▶ _Requirements_: Make an exact copy of each entry, leaving out every picture.

# Start of Input records

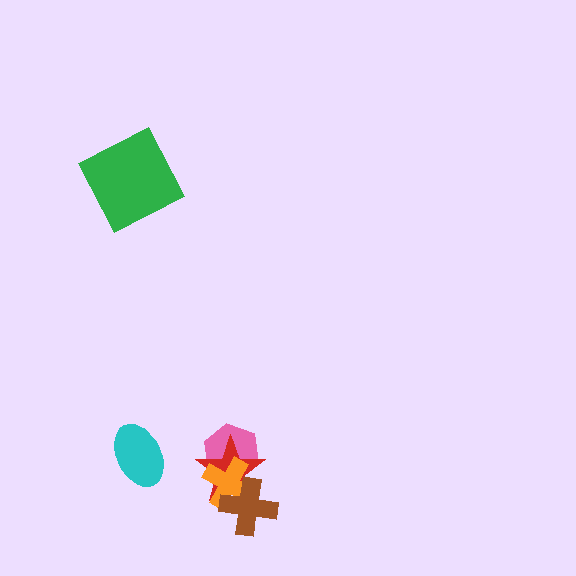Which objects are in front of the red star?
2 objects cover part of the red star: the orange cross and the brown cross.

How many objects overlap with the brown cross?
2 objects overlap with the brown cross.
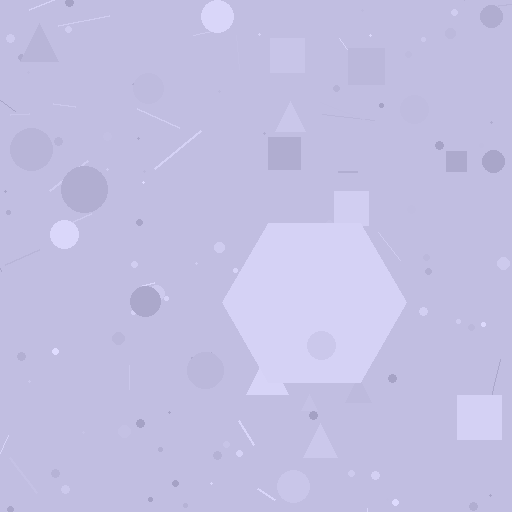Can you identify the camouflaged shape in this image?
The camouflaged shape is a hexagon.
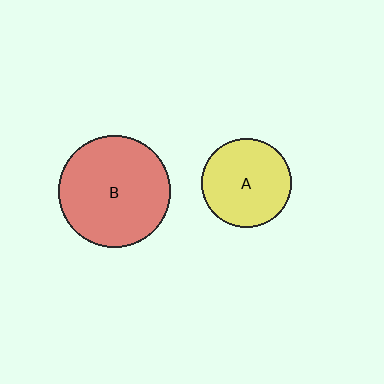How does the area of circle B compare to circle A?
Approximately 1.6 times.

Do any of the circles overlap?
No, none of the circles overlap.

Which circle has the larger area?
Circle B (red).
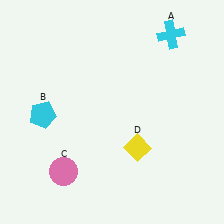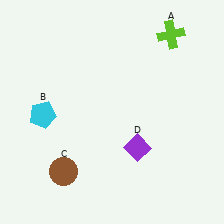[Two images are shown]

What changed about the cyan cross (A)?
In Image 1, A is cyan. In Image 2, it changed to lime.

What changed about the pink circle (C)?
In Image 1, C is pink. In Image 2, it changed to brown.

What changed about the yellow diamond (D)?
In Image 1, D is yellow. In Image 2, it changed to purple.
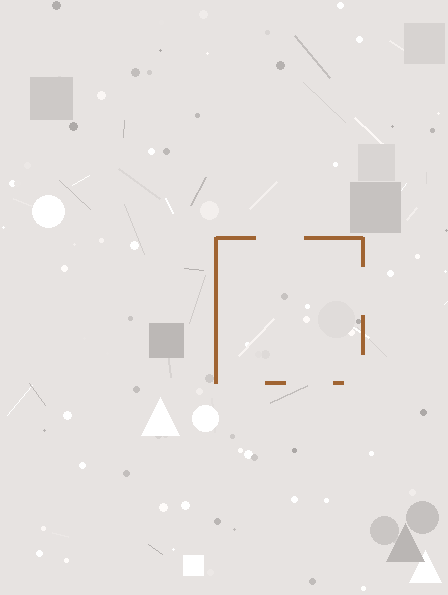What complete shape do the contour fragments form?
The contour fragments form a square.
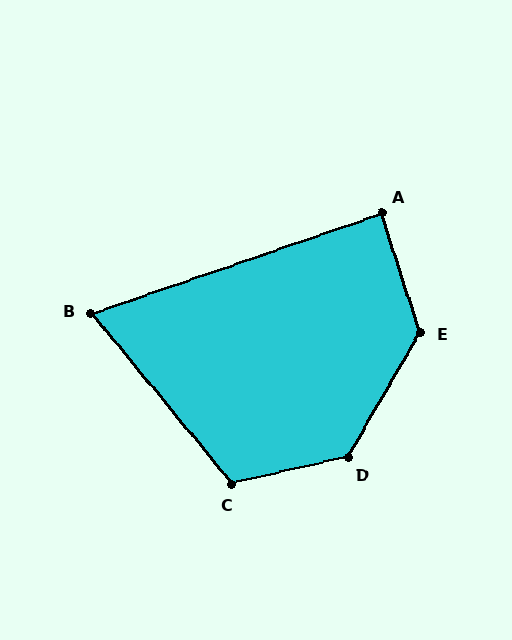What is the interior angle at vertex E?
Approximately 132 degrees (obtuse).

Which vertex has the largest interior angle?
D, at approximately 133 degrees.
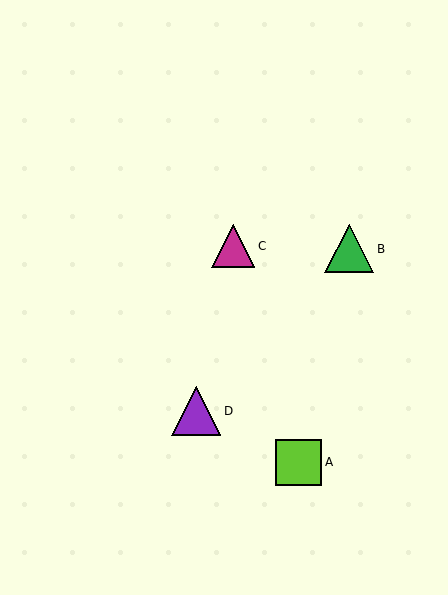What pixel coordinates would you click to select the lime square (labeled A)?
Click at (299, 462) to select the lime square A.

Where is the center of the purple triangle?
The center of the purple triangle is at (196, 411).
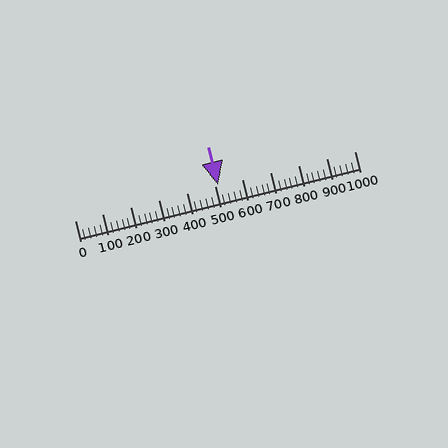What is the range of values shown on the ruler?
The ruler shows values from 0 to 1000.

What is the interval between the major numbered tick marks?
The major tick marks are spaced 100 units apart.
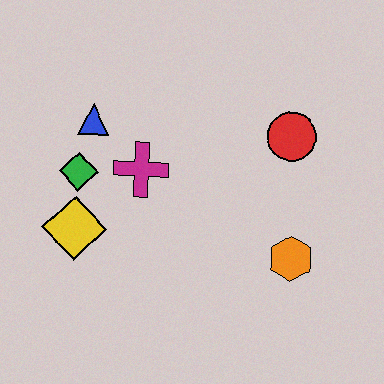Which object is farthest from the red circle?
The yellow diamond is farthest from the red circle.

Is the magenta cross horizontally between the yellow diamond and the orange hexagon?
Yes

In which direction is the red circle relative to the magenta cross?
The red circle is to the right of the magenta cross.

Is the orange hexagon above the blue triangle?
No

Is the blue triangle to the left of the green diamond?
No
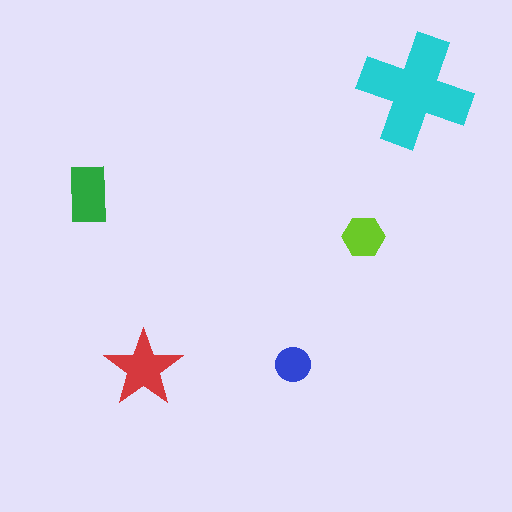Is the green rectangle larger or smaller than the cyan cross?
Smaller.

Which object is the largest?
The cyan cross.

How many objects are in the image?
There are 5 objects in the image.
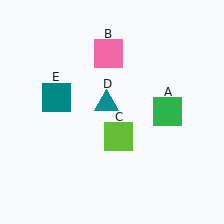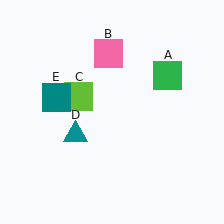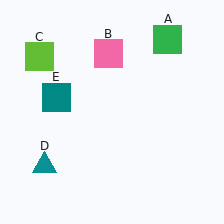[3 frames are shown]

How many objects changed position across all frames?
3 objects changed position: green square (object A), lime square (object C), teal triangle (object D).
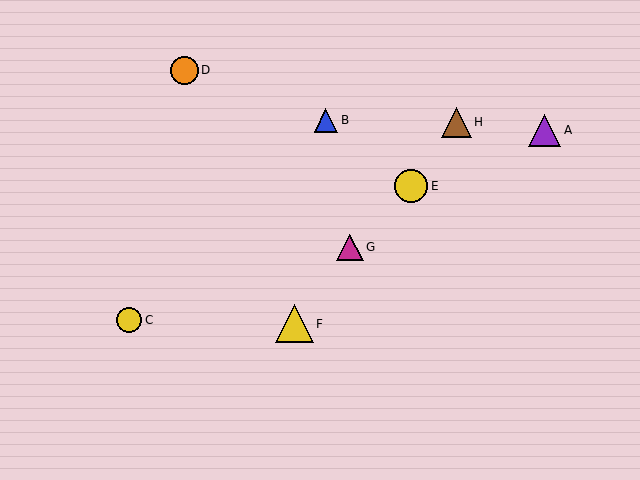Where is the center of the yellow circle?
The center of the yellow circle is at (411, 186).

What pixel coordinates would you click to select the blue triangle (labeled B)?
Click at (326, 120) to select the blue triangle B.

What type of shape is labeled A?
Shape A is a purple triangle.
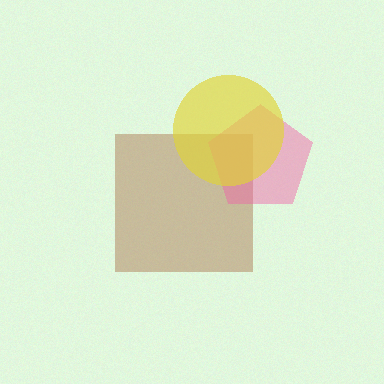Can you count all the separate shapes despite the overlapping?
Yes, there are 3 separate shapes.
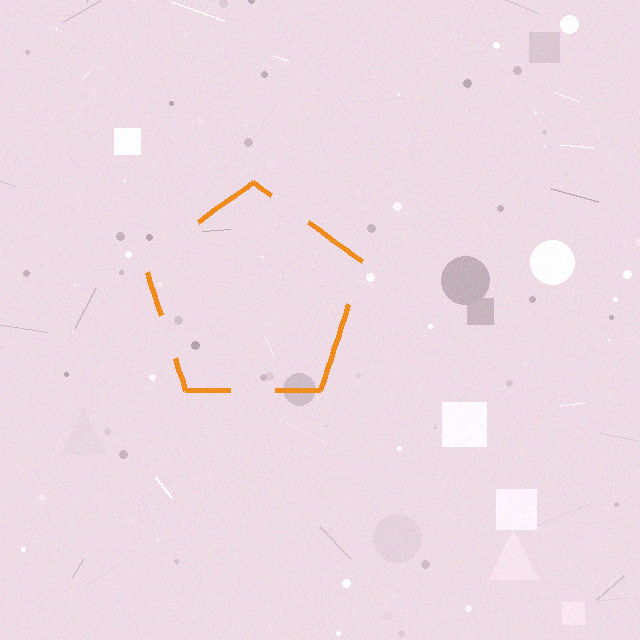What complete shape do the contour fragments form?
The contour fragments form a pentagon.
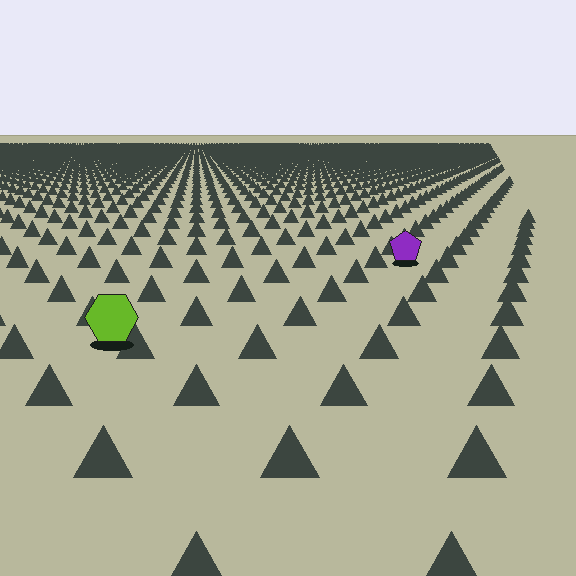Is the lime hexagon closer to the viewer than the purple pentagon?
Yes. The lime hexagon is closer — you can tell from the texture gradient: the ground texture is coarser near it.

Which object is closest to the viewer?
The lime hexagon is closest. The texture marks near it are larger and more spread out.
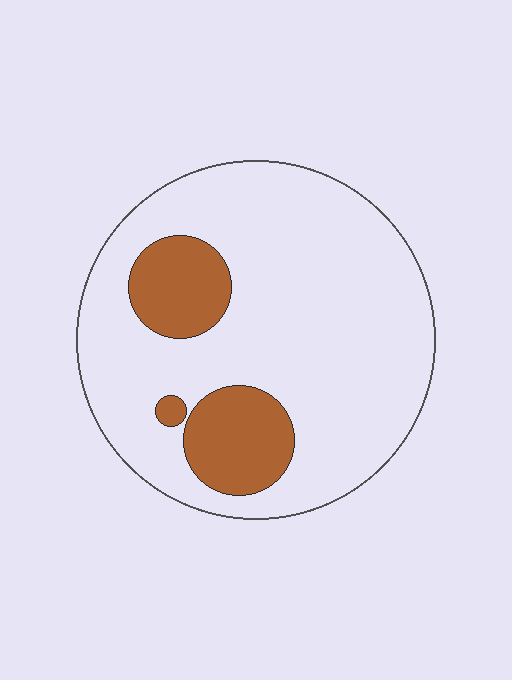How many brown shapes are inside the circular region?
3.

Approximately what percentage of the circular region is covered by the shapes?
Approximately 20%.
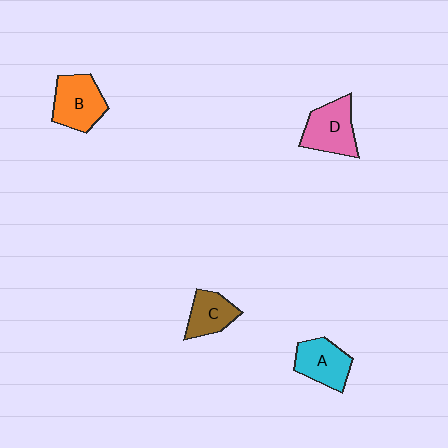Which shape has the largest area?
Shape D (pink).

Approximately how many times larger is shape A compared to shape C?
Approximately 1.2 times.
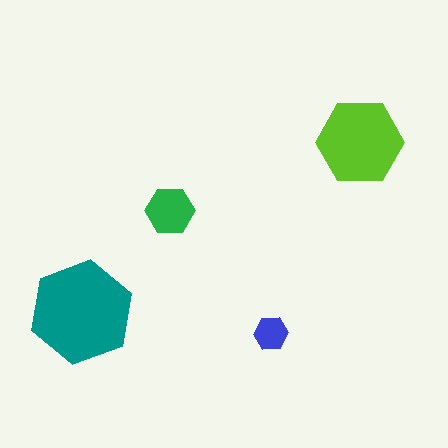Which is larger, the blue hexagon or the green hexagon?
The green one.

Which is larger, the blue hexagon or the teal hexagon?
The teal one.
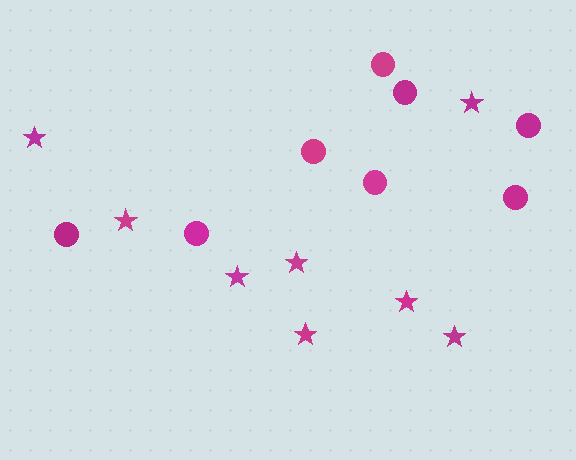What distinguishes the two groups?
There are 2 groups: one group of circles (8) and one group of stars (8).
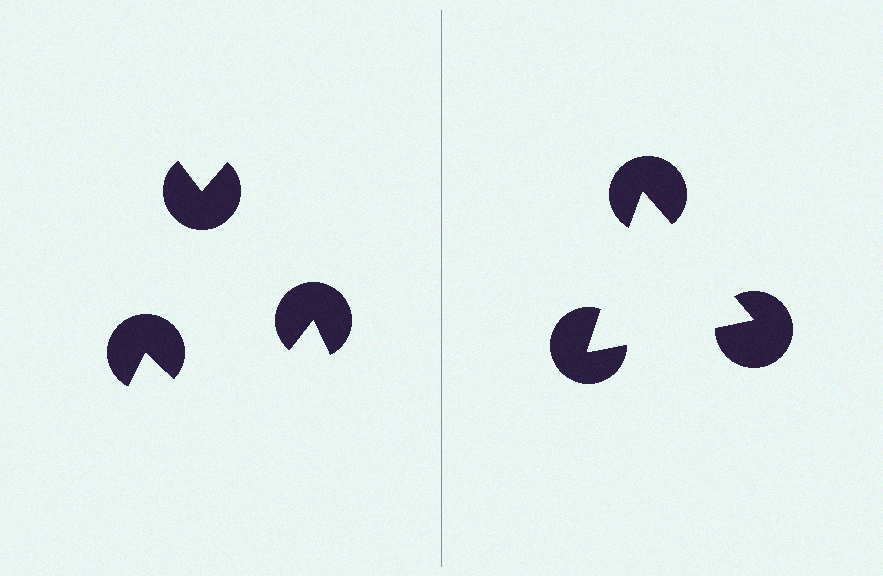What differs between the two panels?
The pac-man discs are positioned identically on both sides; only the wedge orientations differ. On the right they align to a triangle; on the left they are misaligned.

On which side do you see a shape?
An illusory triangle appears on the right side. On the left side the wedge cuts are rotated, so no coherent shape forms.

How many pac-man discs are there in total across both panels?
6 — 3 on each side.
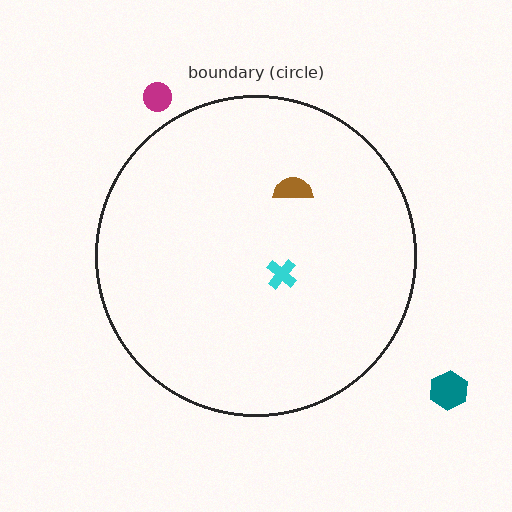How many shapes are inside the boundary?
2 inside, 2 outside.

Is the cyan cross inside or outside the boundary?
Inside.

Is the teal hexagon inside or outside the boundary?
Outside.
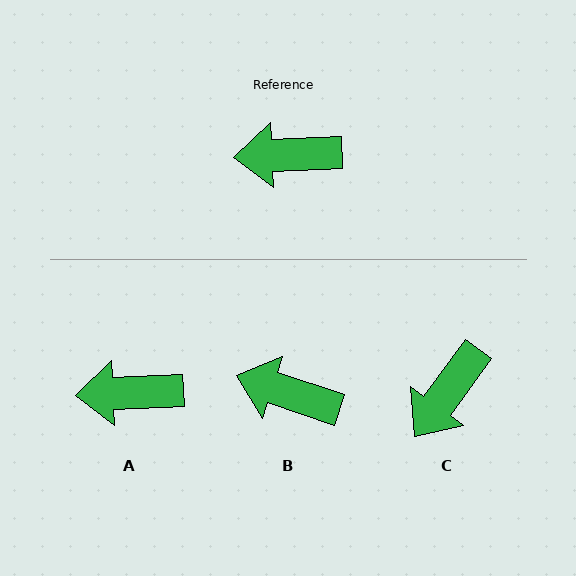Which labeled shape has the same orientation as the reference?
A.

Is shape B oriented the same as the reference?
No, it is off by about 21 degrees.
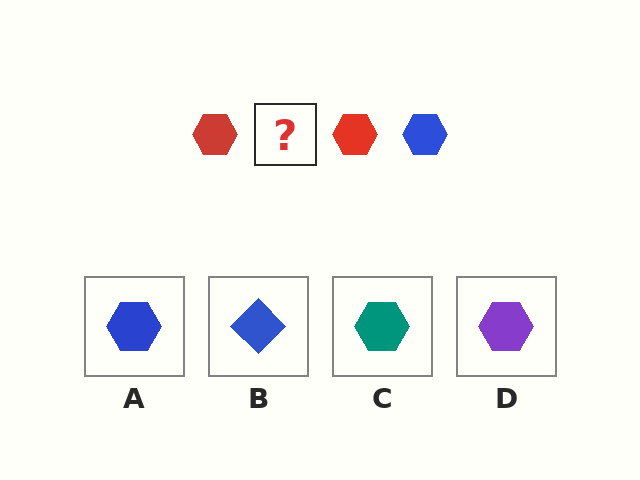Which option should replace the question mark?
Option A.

# End of Input records

▶ _Final result_:
Which objects are in front of the red star?
2 objects cover part of the red star: the orange cross and the brown cross.

How many objects overlap with the brown cross?
2 objects overlap with the brown cross.
Can you identify the camouflaged shape in this image?
The camouflaged shape is a hexagon.
How does the area of circle B compare to circle A?
Approximately 1.6 times.

Do any of the circles overlap?
No, none of the circles overlap.

Which circle has the larger area?
Circle B (red).
[Two images are shown]

What changed about the cyan cross (A)?
In Image 1, A is cyan. In Image 2, it changed to lime.

What changed about the pink circle (C)?
In Image 1, C is pink. In Image 2, it changed to brown.

What changed about the yellow diamond (D)?
In Image 1, D is yellow. In Image 2, it changed to purple.
What complete shape do the contour fragments form?
The contour fragments form a square.
What is the interior angle at vertex E?
Approximately 132 degrees (obtuse).

Which vertex has the largest interior angle?
D, at approximately 133 degrees.
What pixel coordinates would you click to select the lime square (labeled A)?
Click at (299, 462) to select the lime square A.

Where is the center of the purple triangle?
The center of the purple triangle is at (196, 411).
What is the range of values shown on the ruler?
The ruler shows values from 0 to 1000.

What is the interval between the major numbered tick marks?
The major tick marks are spaced 100 units apart.
Which object is farthest from the red circle?
The yellow diamond is farthest from the red circle.

Is the magenta cross horizontally between the yellow diamond and the orange hexagon?
Yes

In which direction is the red circle relative to the magenta cross?
The red circle is to the right of the magenta cross.

Is the orange hexagon above the blue triangle?
No

Is the blue triangle to the left of the green diamond?
No
Is the green rectangle larger or smaller than the cyan cross?
Smaller.

Which object is the largest?
The cyan cross.

How many objects are in the image?
There are 5 objects in the image.
[3 frames are shown]

How many objects changed position across all frames?
3 objects changed position: green square (object A), lime square (object C), teal triangle (object D).
Where is the center of the yellow circle?
The center of the yellow circle is at (411, 186).

What pixel coordinates would you click to select the blue triangle (labeled B)?
Click at (326, 120) to select the blue triangle B.

What type of shape is labeled A?
Shape A is a purple triangle.
Can you count all the separate shapes despite the overlapping?
Yes, there are 3 separate shapes.
What complete shape do the contour fragments form?
The contour fragments form a pentagon.
Is the lime hexagon closer to the viewer than the purple pentagon?
Yes. The lime hexagon is closer — you can tell from the texture gradient: the ground texture is coarser near it.

Which object is closest to the viewer?
The lime hexagon is closest. The texture marks near it are larger and more spread out.
How many brown shapes are inside the circular region?
3.

Approximately what percentage of the circular region is covered by the shapes?
Approximately 20%.
Which shape has the largest area?
Shape D (pink).

Approximately how many times larger is shape A compared to shape C?
Approximately 1.2 times.
Which is larger, the blue hexagon or the green hexagon?
The green one.

Which is larger, the blue hexagon or the teal hexagon?
The teal one.
What distinguishes the two groups?
There are 2 groups: one group of circles (8) and one group of stars (8).
What differs between the two panels?
The pac-man discs are positioned identically on both sides; only the wedge orientations differ. On the right they align to a triangle; on the left they are misaligned.

On which side do you see a shape?
An illusory triangle appears on the right side. On the left side the wedge cuts are rotated, so no coherent shape forms.

How many pac-man discs are there in total across both panels?
6 — 3 on each side.
How many shapes are inside the boundary?
2 inside, 2 outside.

Is the cyan cross inside or outside the boundary?
Inside.

Is the teal hexagon inside or outside the boundary?
Outside.
Which labeled shape has the same orientation as the reference?
A.

Is shape B oriented the same as the reference?
No, it is off by about 21 degrees.
Which option should replace the question mark?
Option A.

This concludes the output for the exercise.